>> Begin

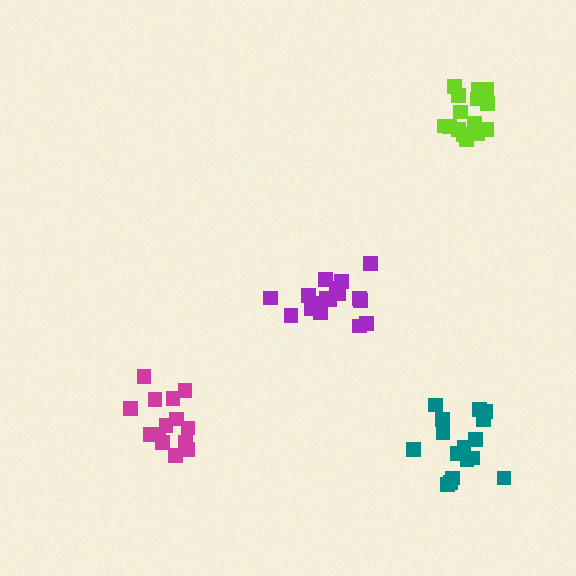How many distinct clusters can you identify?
There are 4 distinct clusters.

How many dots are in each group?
Group 1: 16 dots, Group 2: 17 dots, Group 3: 14 dots, Group 4: 15 dots (62 total).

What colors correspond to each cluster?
The clusters are colored: teal, purple, magenta, lime.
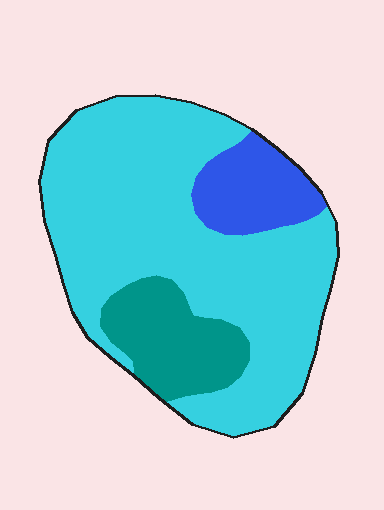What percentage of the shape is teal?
Teal takes up less than a sixth of the shape.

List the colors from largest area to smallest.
From largest to smallest: cyan, teal, blue.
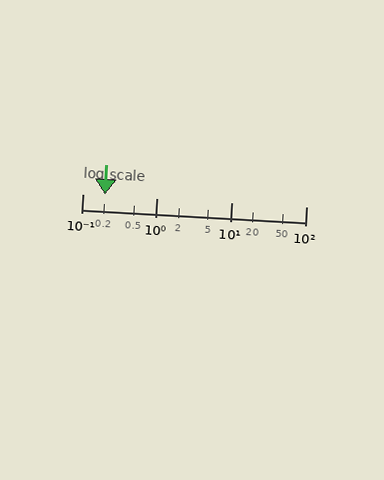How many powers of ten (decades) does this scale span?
The scale spans 3 decades, from 0.1 to 100.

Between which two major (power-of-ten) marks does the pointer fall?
The pointer is between 0.1 and 1.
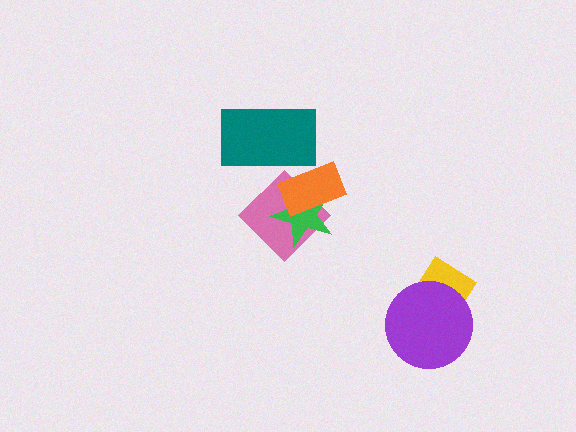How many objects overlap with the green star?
2 objects overlap with the green star.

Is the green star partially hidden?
Yes, it is partially covered by another shape.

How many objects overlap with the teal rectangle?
0 objects overlap with the teal rectangle.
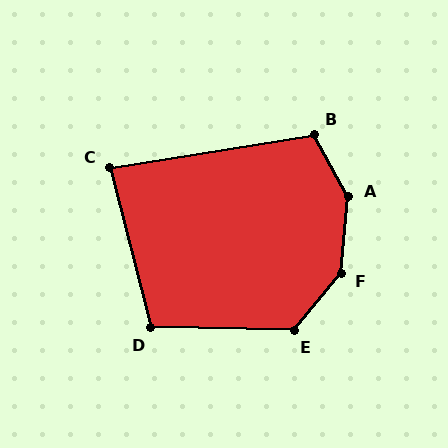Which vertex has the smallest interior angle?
C, at approximately 85 degrees.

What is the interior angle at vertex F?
Approximately 145 degrees (obtuse).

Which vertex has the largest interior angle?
A, at approximately 146 degrees.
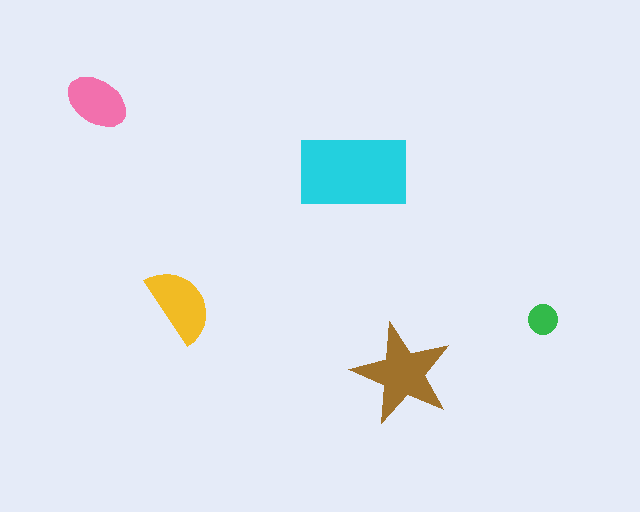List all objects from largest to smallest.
The cyan rectangle, the brown star, the yellow semicircle, the pink ellipse, the green circle.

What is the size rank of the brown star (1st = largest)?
2nd.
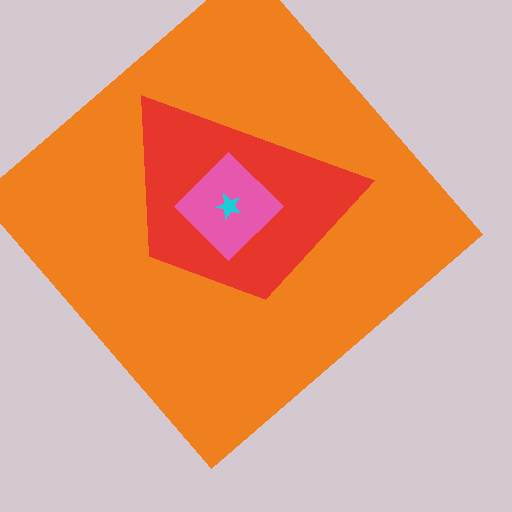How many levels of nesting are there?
4.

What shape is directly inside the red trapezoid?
The pink diamond.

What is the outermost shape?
The orange diamond.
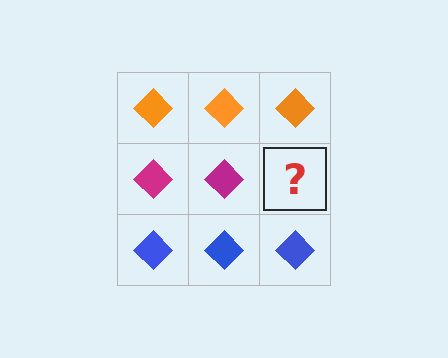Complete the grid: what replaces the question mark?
The question mark should be replaced with a magenta diamond.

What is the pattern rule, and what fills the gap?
The rule is that each row has a consistent color. The gap should be filled with a magenta diamond.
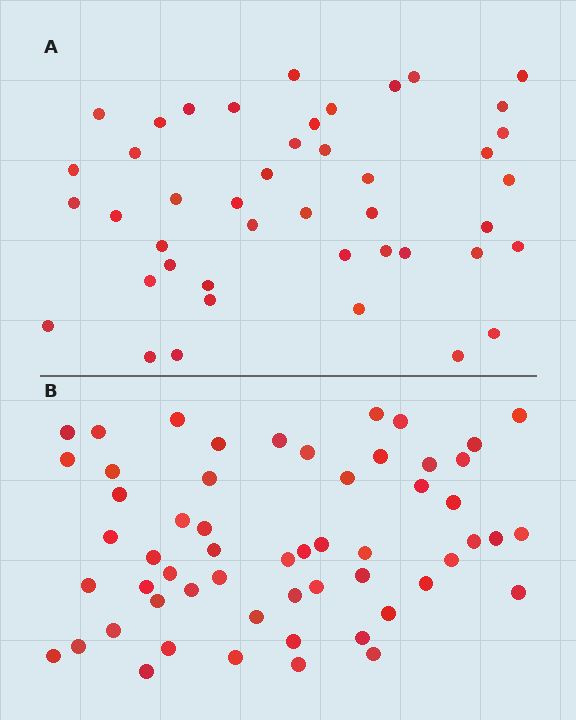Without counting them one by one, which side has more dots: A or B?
Region B (the bottom region) has more dots.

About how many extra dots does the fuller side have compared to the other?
Region B has roughly 12 or so more dots than region A.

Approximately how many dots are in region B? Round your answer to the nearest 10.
About 60 dots. (The exact count is 56, which rounds to 60.)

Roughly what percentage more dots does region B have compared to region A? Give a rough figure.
About 25% more.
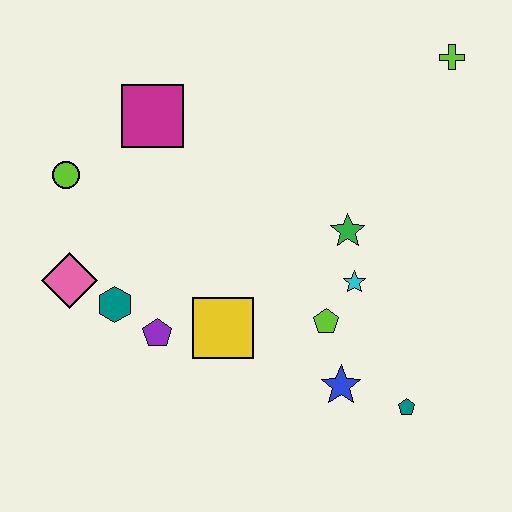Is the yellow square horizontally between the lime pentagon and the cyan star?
No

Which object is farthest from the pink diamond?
The lime cross is farthest from the pink diamond.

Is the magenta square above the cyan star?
Yes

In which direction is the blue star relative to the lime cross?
The blue star is below the lime cross.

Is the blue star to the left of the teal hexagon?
No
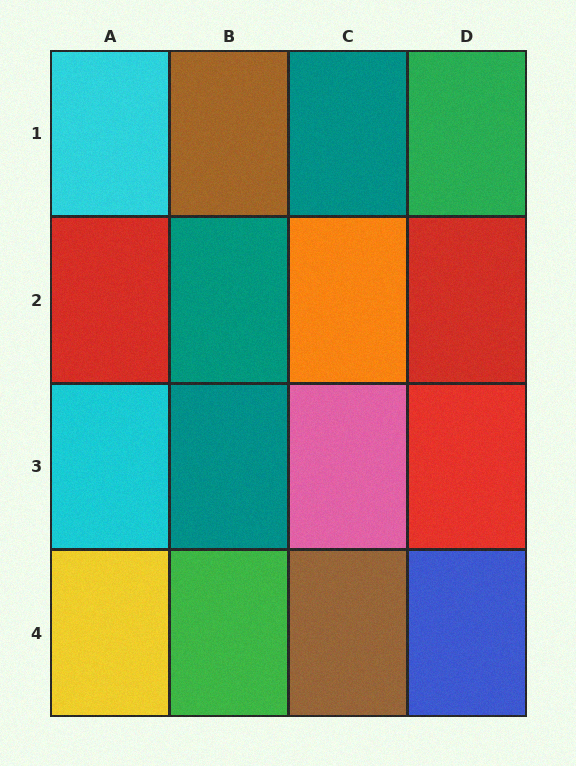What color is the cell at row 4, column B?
Green.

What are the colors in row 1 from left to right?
Cyan, brown, teal, green.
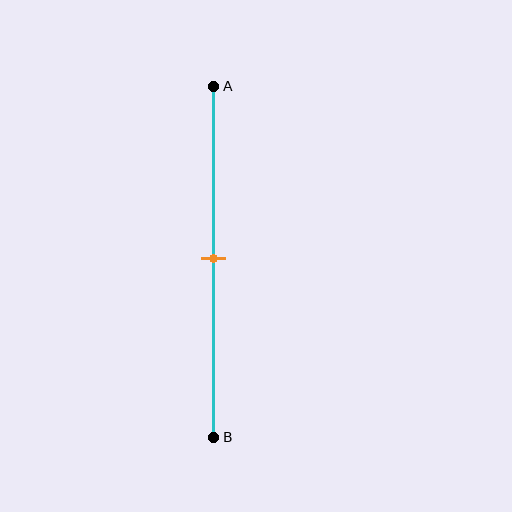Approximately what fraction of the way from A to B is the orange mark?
The orange mark is approximately 50% of the way from A to B.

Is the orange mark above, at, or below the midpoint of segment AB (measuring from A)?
The orange mark is approximately at the midpoint of segment AB.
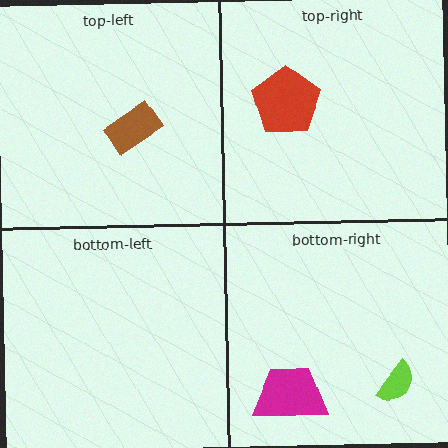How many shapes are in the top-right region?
1.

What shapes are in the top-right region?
The red pentagon.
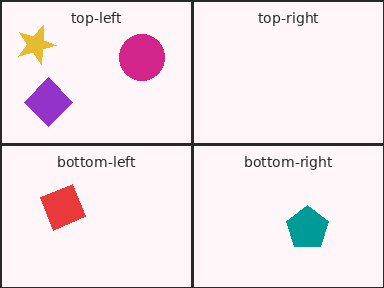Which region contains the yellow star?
The top-left region.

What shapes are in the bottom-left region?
The red square.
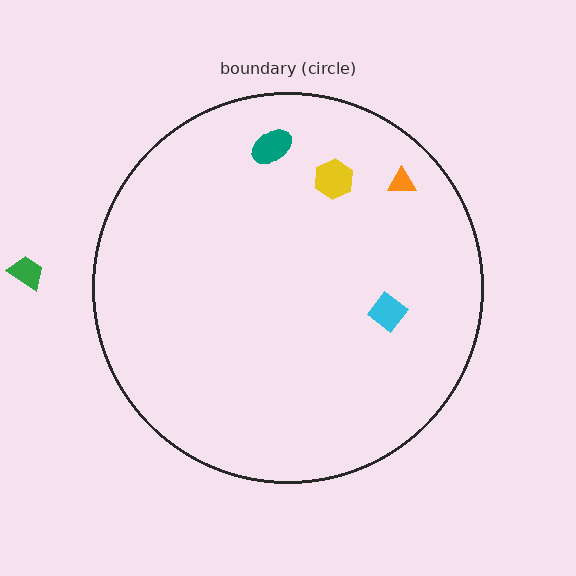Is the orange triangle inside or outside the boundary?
Inside.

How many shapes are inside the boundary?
4 inside, 1 outside.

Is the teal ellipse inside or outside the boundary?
Inside.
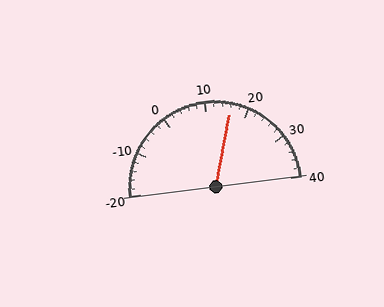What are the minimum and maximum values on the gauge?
The gauge ranges from -20 to 40.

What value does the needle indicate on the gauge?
The needle indicates approximately 16.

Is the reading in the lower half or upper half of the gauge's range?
The reading is in the upper half of the range (-20 to 40).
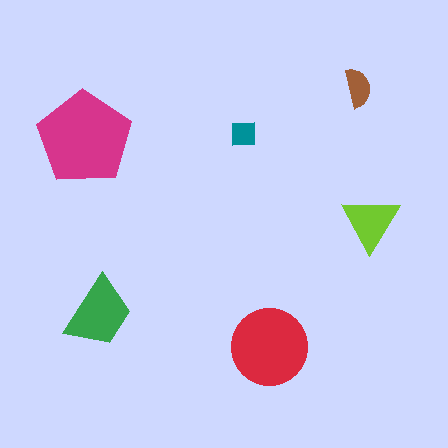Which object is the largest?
The magenta pentagon.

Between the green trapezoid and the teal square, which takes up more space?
The green trapezoid.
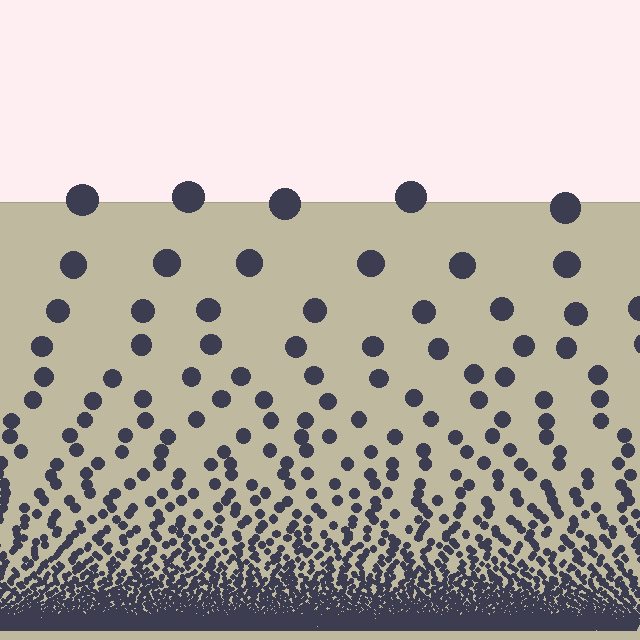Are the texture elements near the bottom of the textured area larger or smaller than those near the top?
Smaller. The gradient is inverted — elements near the bottom are smaller and denser.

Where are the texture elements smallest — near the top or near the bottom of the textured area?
Near the bottom.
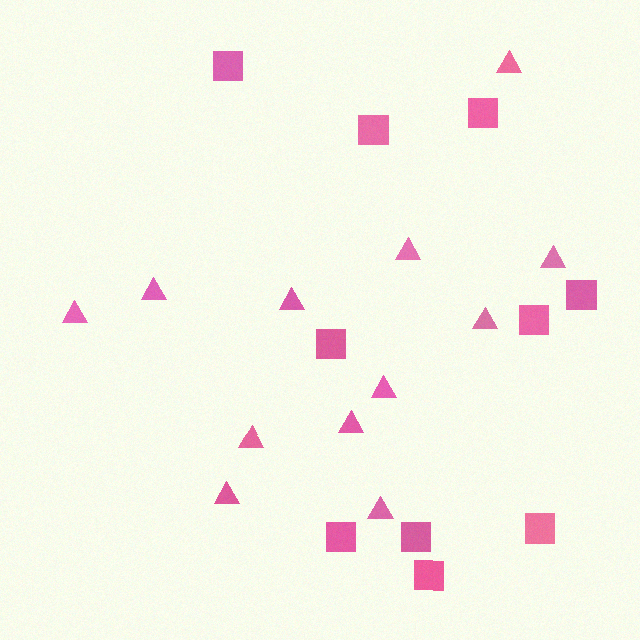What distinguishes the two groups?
There are 2 groups: one group of squares (10) and one group of triangles (12).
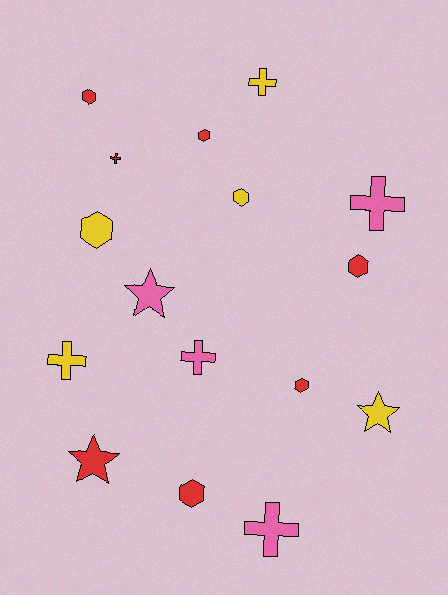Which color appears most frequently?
Red, with 7 objects.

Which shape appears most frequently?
Hexagon, with 7 objects.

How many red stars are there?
There is 1 red star.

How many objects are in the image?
There are 16 objects.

>> End

Exercise directions: Leave out every picture, and repeat word for word only the lines from the one holding "What distinguishes the two groups?" through the end of the entries above, both ends included.

Task output:
What distinguishes the two groups?
There are 2 groups: one group of squares (10) and one group of triangles (12).
Which color appears most frequently?
Red, with 7 objects.

Which shape appears most frequently?
Hexagon, with 7 objects.

How many red stars are there?
There is 1 red star.

How many objects are in the image?
There are 16 objects.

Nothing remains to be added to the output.